→ WHAT YOU WILL DO
Reproduce, exactly and in full, only the lines below from the one containing "What are the coordinates" through the one containing "Is the yellow".

→ SUPPLIED DATA
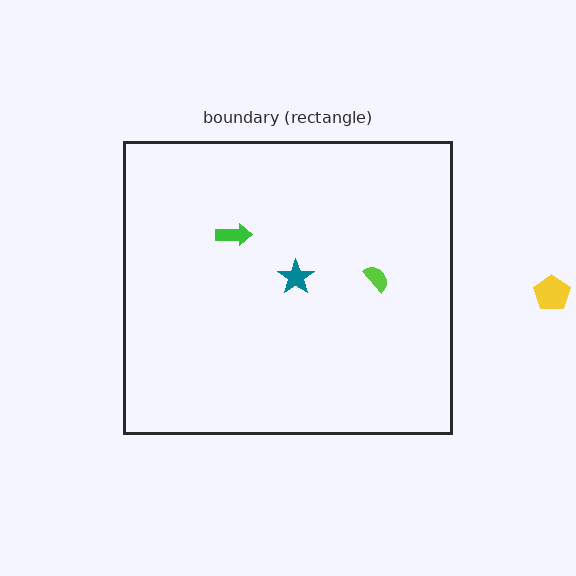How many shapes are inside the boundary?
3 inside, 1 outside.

--

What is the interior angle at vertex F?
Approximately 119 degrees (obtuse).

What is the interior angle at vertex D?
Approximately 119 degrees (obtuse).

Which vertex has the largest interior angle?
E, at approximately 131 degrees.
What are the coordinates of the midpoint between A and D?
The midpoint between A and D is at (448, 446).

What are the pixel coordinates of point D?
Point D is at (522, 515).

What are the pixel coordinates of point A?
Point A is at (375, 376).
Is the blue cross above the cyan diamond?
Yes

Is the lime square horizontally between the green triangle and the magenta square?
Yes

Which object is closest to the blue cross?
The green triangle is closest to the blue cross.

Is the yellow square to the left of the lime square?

==

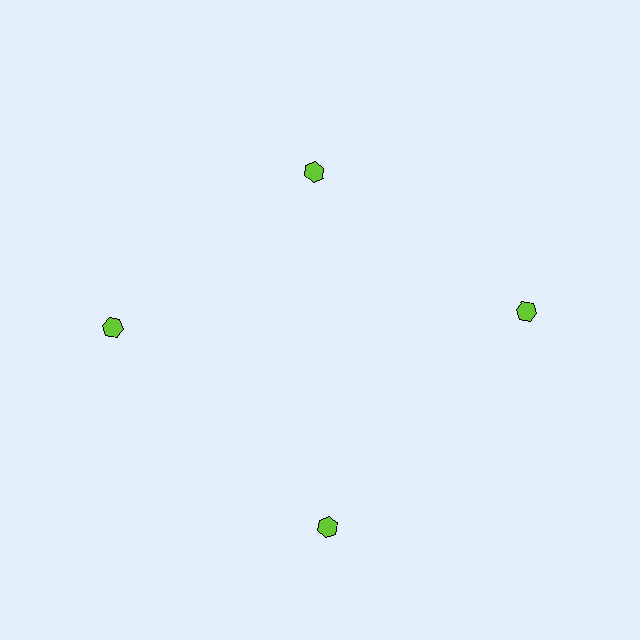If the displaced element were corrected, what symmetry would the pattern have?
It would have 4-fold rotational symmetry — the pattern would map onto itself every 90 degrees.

→ RESULT OF THE EXERCISE
What are the coordinates of the midpoint between A and D?
The midpoint between A and D is at (448, 446).

What are the pixel coordinates of point D?
Point D is at (522, 515).

What are the pixel coordinates of point A?
Point A is at (375, 376).
Is the blue cross above the cyan diamond?
Yes

Is the lime square horizontally between the green triangle and the magenta square?
Yes

Which object is closest to the blue cross?
The green triangle is closest to the blue cross.

Is the yellow square to the left of the lime square?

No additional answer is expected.